[Éléments enregistrés]
+ + +

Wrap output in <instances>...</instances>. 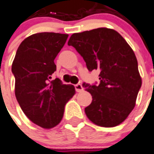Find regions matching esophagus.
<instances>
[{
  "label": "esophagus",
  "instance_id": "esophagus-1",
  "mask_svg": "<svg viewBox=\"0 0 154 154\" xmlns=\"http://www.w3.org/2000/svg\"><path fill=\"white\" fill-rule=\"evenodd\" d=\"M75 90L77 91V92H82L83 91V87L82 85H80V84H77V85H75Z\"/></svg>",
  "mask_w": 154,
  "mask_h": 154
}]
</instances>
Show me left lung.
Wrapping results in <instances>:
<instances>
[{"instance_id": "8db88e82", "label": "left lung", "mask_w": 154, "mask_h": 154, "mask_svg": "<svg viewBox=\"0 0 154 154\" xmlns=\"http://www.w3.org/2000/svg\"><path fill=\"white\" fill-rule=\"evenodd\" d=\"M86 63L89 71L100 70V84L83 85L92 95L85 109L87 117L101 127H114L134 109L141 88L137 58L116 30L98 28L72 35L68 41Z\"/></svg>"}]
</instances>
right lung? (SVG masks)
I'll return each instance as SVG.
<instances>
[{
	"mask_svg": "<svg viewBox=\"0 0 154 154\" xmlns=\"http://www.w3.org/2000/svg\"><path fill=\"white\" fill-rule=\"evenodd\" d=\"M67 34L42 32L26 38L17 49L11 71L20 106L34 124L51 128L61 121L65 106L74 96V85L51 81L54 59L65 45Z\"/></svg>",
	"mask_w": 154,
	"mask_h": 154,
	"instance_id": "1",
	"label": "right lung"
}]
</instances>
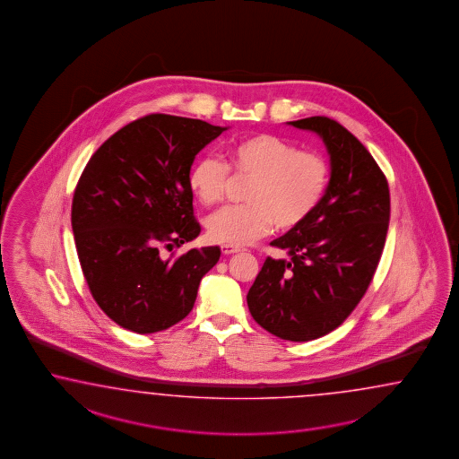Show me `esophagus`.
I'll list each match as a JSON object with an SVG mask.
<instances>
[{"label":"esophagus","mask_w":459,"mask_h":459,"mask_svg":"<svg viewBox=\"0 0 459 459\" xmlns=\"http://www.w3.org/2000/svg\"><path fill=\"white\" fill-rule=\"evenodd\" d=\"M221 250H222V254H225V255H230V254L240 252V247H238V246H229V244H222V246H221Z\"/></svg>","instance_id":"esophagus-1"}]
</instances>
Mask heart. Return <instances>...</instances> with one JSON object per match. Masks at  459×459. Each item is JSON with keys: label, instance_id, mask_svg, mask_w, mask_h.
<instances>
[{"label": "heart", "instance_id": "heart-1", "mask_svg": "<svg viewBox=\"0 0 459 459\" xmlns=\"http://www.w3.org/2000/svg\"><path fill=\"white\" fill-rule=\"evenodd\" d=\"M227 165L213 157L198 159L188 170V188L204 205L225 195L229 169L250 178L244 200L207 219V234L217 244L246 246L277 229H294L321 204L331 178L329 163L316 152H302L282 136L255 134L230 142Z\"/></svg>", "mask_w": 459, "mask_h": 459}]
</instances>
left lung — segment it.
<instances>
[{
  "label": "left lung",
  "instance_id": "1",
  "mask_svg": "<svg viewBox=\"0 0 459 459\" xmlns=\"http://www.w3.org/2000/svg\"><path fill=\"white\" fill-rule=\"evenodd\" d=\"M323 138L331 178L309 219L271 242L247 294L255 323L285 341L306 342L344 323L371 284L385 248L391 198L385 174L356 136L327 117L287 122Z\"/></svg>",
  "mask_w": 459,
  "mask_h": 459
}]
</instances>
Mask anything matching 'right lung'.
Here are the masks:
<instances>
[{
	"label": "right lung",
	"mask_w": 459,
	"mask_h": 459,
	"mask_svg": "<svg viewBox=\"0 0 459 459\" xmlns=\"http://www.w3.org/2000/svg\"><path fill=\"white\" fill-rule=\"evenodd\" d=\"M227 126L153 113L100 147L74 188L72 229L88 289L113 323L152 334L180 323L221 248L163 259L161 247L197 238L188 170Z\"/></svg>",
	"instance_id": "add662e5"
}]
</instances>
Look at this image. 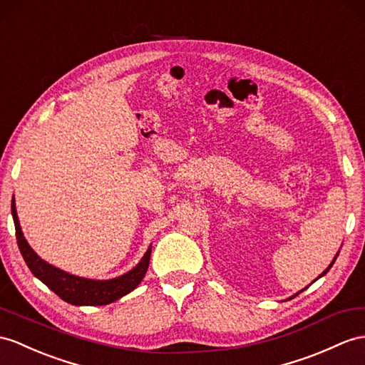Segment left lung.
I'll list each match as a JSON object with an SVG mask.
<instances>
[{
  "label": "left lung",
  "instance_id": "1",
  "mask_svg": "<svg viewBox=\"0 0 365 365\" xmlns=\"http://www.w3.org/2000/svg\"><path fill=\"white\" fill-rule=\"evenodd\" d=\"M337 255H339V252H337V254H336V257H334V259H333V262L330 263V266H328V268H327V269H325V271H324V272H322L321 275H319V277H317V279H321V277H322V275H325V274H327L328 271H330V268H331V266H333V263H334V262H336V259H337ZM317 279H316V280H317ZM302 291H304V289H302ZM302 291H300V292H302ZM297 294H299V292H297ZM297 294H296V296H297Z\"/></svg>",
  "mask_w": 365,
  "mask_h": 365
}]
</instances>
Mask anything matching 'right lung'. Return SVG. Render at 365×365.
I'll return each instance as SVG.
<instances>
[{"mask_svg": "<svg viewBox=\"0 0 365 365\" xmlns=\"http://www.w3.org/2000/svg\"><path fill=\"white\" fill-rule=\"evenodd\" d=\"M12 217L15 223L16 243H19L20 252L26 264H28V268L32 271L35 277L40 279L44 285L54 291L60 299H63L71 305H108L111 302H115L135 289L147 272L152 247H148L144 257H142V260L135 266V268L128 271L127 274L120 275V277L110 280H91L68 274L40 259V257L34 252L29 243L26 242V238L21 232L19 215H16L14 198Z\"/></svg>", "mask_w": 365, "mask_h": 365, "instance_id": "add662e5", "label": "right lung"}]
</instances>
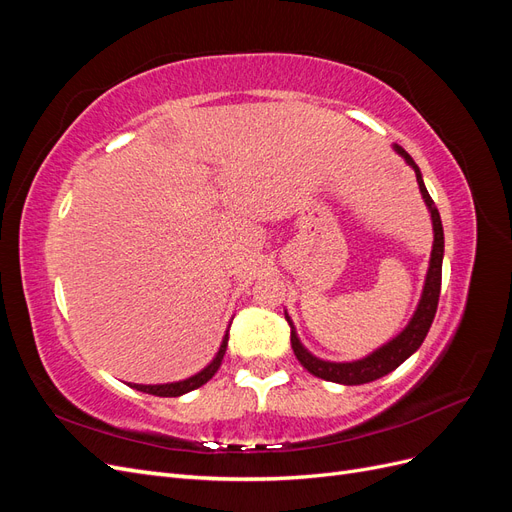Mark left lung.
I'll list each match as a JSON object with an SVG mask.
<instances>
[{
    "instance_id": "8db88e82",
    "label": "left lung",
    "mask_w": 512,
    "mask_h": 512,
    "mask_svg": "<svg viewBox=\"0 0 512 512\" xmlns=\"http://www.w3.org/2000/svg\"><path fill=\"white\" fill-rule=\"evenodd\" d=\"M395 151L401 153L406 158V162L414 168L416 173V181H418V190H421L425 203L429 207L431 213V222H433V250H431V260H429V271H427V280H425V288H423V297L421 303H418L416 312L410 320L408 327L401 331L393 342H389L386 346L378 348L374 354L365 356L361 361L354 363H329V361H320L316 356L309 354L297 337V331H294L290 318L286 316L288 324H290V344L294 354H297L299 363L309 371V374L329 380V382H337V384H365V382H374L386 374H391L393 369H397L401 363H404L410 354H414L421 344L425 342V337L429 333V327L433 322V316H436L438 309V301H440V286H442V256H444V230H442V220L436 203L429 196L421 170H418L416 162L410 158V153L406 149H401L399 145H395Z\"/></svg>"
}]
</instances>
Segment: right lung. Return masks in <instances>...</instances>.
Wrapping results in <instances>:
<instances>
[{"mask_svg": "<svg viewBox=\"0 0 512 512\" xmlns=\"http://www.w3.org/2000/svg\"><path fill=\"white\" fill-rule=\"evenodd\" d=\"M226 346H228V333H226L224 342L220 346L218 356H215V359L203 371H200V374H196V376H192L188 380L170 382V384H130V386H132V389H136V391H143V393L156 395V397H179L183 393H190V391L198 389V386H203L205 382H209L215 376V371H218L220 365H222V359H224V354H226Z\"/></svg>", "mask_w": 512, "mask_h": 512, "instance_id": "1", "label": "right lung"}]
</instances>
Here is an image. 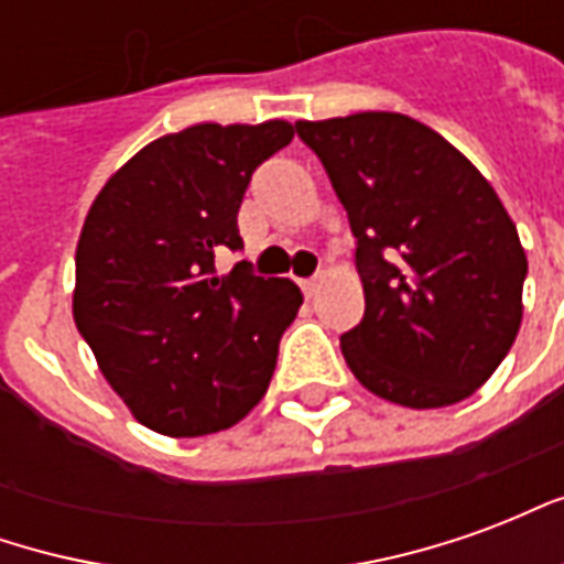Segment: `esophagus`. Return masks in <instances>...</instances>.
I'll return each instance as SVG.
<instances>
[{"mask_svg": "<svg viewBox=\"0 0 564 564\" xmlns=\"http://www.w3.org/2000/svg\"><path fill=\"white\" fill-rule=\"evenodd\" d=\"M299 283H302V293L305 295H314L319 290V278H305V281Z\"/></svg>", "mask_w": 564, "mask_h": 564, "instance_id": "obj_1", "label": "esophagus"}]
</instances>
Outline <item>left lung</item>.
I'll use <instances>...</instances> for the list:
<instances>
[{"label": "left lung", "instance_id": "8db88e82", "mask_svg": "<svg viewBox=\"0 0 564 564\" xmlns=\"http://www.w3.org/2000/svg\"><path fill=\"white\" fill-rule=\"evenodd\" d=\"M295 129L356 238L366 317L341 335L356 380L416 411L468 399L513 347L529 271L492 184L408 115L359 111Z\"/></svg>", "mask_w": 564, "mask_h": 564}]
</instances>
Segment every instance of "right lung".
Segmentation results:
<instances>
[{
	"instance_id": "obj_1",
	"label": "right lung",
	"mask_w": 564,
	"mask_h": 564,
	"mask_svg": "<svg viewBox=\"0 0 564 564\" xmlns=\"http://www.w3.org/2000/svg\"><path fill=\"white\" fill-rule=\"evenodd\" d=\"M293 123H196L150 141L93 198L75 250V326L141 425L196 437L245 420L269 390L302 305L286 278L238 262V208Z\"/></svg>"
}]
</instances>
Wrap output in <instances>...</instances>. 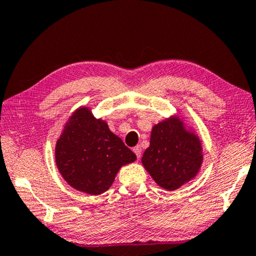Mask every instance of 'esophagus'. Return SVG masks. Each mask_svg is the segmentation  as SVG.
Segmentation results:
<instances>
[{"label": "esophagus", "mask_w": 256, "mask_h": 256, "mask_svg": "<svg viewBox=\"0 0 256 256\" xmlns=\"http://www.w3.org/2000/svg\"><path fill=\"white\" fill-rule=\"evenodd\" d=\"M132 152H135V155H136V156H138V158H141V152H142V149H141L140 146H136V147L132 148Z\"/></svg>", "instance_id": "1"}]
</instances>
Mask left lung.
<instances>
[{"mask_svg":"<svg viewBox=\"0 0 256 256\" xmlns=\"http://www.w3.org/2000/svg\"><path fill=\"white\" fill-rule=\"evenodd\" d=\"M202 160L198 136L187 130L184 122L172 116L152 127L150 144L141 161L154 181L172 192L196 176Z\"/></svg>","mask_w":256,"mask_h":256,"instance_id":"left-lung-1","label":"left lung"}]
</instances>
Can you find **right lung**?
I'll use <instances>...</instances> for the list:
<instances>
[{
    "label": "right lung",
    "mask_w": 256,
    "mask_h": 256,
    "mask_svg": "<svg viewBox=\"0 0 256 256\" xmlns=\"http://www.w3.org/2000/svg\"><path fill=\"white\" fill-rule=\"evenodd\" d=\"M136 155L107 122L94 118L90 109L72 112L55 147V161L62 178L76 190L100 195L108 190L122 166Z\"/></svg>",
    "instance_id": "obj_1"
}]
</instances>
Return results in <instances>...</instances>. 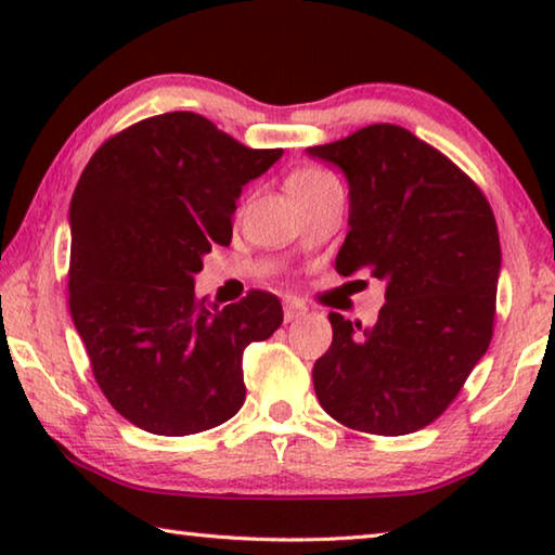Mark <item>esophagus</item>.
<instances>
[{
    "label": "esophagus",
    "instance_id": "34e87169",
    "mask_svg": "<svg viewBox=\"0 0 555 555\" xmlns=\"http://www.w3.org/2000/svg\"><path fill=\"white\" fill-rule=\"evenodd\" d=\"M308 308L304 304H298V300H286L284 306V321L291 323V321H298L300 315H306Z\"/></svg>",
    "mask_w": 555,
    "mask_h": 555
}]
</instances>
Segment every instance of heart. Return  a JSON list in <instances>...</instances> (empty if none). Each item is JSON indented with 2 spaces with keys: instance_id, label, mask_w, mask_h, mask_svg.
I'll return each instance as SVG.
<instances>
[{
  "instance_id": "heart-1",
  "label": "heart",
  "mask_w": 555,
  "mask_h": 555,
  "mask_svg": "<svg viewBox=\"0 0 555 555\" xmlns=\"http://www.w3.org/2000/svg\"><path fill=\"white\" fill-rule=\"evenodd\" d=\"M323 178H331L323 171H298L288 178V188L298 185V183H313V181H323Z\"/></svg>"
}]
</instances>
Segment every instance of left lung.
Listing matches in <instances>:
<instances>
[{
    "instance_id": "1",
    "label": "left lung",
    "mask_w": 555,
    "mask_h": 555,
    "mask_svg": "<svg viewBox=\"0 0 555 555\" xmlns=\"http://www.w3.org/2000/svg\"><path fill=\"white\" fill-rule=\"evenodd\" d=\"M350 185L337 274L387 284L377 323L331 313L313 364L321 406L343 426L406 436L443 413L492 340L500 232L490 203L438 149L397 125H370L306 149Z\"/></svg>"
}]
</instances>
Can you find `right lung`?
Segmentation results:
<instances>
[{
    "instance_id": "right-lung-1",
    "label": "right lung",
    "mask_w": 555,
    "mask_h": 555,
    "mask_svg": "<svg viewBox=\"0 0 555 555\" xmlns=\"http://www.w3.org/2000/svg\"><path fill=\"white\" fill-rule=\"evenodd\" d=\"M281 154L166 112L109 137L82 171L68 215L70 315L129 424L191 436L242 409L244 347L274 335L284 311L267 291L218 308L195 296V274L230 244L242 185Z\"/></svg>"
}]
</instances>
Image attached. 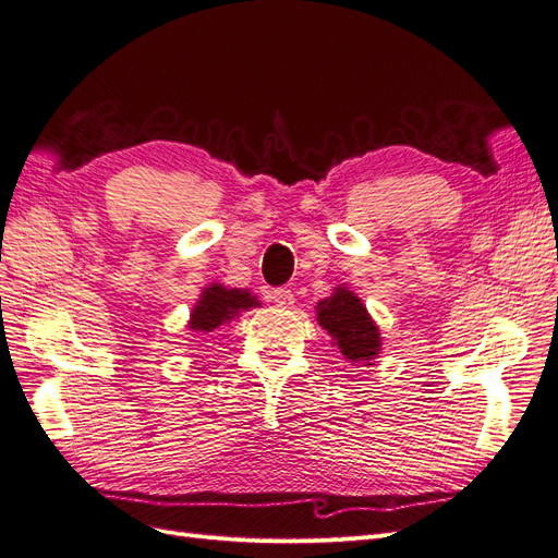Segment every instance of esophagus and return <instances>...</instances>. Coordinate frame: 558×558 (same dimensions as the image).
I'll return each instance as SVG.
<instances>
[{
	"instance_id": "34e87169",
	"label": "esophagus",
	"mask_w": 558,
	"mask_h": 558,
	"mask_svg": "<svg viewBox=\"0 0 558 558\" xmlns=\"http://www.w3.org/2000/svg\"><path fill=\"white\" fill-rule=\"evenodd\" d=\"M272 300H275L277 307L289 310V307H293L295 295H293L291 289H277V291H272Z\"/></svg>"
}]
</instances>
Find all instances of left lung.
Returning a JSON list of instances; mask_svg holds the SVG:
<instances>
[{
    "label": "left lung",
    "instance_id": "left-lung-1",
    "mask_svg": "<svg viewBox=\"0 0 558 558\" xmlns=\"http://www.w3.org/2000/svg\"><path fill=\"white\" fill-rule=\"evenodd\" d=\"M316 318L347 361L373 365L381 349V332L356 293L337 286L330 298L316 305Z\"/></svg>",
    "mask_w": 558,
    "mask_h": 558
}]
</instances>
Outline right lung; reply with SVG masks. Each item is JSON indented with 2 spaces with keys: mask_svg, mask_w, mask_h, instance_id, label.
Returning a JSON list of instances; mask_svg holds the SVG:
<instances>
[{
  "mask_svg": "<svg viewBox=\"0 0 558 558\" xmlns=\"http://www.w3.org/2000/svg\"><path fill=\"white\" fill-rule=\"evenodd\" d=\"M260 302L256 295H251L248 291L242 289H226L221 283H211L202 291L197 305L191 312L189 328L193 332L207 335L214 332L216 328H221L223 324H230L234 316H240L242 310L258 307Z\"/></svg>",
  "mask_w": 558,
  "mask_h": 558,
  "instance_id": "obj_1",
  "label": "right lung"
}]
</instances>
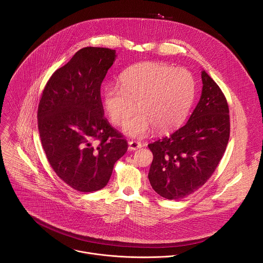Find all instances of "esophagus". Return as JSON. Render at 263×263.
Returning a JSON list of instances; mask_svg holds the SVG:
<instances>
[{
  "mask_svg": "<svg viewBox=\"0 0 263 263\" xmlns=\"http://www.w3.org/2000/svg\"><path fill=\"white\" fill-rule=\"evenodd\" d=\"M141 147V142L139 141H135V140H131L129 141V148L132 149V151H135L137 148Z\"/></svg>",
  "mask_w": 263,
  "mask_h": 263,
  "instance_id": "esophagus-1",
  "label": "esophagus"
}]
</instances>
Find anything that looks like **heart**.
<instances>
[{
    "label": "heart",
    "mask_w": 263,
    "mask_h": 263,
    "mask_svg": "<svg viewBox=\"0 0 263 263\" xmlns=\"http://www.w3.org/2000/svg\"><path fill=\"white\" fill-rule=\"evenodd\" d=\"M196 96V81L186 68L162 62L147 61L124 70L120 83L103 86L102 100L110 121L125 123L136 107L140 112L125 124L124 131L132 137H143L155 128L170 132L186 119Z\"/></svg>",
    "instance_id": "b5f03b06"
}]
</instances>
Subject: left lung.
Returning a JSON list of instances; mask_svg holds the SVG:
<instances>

+ + +

Modifiez s'il vous plaît le passage des données qui va de la ligne contenant « Find anything that looks like **heart**. » jusqu'à la fin : remplacez « anything » par « everything » et recopiez ce passage sans aucun autre changement.

Corrigé détaillé —
Find everything that looks like **heart**.
<instances>
[{
    "label": "heart",
    "mask_w": 263,
    "mask_h": 263,
    "mask_svg": "<svg viewBox=\"0 0 263 263\" xmlns=\"http://www.w3.org/2000/svg\"><path fill=\"white\" fill-rule=\"evenodd\" d=\"M196 96V81L186 68L162 62L147 61L124 70L120 83L103 86L102 100L110 121L125 123L136 107L140 112L125 124L124 131L132 137H143L155 128L170 132L186 119Z\"/></svg>",
    "instance_id": "b5f03b06"
}]
</instances>
Subject: left lung.
Returning a JSON list of instances; mask_svg holds the SVG:
<instances>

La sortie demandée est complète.